- **Problem requirements**:
Quote exactly the lines from the one with "Which object is closest to the magenta cross?" to the end of the data, both included; omit the pictures.
--- START OF Input rows ---
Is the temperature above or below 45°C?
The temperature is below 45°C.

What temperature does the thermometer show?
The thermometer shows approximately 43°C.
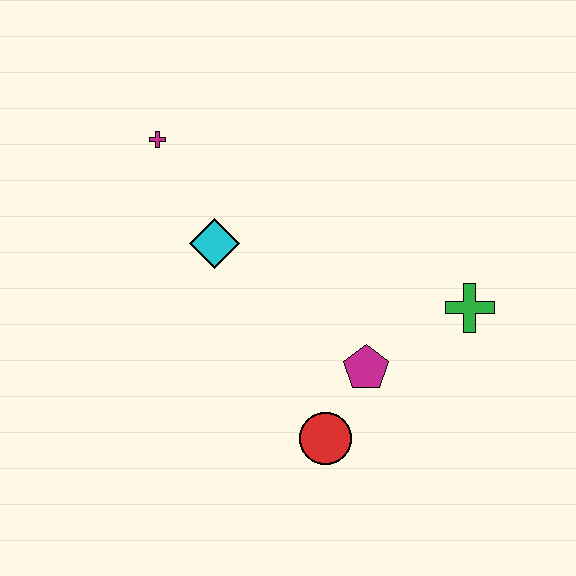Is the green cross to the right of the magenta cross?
Yes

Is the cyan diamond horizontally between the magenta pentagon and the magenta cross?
Yes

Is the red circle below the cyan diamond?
Yes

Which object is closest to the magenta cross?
The cyan diamond is closest to the magenta cross.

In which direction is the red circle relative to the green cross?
The red circle is to the left of the green cross.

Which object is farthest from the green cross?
The magenta cross is farthest from the green cross.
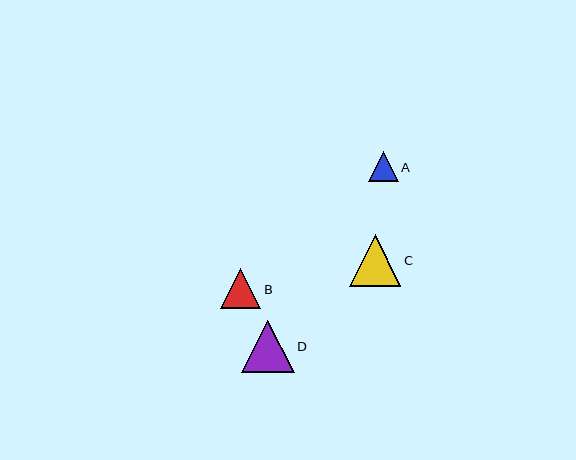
--- END OF Input rows ---
- **Response to this exercise**:
Which object is closest to the magenta cross?
The cyan diamond is closest to the magenta cross.

In which direction is the red circle relative to the green cross?
The red circle is to the left of the green cross.

Which object is farthest from the green cross?
The magenta cross is farthest from the green cross.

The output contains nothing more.